* EXERCISE OBJECTIVE *
Select from the records below every line that has the word "shown" in it.

--- START EXERCISE MATERIAL ---

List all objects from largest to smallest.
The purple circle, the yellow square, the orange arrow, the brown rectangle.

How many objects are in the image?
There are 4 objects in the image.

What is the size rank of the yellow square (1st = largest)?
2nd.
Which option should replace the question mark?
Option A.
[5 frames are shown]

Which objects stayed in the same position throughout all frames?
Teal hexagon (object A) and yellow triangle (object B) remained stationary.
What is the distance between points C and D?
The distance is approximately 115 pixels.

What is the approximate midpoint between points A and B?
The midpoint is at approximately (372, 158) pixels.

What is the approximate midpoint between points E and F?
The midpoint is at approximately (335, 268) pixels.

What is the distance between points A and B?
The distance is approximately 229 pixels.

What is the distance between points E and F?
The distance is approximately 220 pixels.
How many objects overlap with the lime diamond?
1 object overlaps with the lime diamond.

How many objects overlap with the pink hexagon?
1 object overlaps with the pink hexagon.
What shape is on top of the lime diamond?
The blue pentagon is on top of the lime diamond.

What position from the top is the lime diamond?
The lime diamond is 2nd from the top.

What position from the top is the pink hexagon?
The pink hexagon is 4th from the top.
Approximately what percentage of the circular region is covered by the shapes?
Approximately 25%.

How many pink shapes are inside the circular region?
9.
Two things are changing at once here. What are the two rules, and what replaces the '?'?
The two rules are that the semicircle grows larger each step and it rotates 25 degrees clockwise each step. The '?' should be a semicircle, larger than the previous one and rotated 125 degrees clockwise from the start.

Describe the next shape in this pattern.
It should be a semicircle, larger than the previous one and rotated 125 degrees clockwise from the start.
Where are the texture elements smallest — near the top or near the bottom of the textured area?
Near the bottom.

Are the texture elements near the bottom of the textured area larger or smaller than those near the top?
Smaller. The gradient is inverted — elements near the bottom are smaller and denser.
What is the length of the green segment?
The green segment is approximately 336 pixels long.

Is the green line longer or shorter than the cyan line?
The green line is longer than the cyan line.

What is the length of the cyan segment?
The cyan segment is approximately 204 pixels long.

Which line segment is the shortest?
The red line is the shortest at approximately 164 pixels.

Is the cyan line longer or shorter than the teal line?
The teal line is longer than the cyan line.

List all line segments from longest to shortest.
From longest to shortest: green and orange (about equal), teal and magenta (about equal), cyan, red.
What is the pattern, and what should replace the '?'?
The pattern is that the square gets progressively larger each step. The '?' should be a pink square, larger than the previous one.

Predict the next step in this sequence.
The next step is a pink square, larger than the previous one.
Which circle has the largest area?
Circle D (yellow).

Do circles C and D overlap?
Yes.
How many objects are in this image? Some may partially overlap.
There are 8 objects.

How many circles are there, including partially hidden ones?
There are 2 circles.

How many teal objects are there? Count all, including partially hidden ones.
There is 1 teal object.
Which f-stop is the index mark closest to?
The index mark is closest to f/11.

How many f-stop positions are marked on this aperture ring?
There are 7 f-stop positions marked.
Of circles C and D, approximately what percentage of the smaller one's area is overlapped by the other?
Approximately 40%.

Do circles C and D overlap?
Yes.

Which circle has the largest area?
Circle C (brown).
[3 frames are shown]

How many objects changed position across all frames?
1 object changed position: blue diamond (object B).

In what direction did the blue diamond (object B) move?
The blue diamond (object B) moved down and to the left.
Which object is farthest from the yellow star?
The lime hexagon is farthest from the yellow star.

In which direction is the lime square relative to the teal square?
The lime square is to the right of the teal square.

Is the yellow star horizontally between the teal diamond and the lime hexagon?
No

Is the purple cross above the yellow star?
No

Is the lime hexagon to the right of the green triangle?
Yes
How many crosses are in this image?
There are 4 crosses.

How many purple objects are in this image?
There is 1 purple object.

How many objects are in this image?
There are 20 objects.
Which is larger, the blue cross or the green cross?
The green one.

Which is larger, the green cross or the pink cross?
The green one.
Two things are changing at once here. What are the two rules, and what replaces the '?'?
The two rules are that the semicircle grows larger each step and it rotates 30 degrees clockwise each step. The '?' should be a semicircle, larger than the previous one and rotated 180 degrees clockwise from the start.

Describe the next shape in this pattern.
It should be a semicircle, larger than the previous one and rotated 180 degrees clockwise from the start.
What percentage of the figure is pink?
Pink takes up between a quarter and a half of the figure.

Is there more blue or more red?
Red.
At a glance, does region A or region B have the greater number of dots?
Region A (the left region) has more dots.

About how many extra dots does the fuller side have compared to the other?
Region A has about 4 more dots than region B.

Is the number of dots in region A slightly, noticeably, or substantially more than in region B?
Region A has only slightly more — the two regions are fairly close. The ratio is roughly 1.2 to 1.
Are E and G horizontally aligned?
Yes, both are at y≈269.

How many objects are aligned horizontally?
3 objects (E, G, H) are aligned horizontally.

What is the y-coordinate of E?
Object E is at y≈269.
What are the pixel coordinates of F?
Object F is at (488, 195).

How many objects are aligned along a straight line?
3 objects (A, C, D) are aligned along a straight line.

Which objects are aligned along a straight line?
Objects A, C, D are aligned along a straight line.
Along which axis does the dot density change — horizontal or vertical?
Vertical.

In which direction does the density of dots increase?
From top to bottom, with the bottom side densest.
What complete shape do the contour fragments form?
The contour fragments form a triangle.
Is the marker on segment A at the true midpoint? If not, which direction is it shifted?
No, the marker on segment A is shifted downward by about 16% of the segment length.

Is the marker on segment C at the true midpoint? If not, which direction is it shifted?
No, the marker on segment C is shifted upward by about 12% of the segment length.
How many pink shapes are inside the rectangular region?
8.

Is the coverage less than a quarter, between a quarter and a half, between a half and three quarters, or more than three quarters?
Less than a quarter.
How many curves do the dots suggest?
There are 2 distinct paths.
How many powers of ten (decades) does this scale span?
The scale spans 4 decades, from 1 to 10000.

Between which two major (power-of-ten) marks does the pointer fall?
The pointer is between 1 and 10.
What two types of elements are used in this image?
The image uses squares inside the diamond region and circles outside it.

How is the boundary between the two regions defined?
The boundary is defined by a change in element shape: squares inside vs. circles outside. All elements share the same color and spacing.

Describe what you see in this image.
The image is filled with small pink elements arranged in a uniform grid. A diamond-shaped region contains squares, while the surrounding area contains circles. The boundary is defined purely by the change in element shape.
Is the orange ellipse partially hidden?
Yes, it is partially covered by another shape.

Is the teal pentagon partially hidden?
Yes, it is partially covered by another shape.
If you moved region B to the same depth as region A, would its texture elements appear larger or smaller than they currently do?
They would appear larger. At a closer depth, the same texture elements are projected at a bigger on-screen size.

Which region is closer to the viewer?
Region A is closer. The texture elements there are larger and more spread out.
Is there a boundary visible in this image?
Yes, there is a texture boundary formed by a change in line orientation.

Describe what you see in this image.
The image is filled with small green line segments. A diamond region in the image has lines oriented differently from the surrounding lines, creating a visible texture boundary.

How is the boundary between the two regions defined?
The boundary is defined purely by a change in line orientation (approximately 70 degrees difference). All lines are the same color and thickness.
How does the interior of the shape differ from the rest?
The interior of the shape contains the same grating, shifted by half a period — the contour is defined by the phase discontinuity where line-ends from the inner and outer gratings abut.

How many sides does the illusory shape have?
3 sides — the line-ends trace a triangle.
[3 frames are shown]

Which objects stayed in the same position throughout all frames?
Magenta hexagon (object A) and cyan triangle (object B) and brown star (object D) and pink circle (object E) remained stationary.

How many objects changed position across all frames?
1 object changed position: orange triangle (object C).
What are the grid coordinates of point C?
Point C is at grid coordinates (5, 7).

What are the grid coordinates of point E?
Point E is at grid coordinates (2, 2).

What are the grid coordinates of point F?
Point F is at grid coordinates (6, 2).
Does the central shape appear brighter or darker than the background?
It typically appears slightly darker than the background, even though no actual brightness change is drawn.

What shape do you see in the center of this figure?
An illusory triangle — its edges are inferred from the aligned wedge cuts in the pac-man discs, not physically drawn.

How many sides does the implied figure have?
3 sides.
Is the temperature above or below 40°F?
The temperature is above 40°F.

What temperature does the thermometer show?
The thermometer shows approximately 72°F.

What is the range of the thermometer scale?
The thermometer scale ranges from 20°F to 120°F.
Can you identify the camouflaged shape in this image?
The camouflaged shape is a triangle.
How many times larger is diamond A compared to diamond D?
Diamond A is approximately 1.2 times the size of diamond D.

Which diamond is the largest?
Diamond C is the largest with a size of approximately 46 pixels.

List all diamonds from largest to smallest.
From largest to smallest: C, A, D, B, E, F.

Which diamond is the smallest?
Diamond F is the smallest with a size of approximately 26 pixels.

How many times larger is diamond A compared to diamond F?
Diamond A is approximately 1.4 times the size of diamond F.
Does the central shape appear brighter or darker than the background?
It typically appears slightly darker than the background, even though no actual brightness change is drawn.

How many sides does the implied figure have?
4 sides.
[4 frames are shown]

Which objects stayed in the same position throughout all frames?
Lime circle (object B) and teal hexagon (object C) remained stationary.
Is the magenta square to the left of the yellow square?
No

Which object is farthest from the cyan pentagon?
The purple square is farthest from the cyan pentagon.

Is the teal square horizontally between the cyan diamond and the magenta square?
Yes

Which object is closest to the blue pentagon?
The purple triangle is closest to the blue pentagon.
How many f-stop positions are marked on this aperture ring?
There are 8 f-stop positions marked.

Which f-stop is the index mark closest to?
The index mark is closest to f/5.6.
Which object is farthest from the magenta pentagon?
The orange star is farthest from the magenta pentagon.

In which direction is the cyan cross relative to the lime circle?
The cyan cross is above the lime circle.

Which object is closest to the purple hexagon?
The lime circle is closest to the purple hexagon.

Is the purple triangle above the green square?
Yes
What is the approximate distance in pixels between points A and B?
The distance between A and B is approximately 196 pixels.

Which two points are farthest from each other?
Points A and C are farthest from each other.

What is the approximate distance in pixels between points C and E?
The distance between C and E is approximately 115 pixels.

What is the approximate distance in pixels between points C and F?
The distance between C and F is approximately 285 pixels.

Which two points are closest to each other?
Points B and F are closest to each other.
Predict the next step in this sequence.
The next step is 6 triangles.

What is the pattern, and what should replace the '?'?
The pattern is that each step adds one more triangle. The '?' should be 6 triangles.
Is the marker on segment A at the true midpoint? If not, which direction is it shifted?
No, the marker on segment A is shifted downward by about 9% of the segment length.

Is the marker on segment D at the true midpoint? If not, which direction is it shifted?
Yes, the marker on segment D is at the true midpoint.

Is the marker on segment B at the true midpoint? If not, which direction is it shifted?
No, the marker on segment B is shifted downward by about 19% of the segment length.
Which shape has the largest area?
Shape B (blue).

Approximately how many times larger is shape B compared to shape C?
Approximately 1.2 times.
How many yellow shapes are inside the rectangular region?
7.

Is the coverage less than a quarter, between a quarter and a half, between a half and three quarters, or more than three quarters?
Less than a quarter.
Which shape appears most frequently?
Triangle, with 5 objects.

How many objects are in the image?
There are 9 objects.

--- END EXERCISE MATERIAL ---

* EXERCISE RESPONSE *
[5 frames are shown]
[3 frames are shown]
[3 frames are shown]
[4 frames are shown]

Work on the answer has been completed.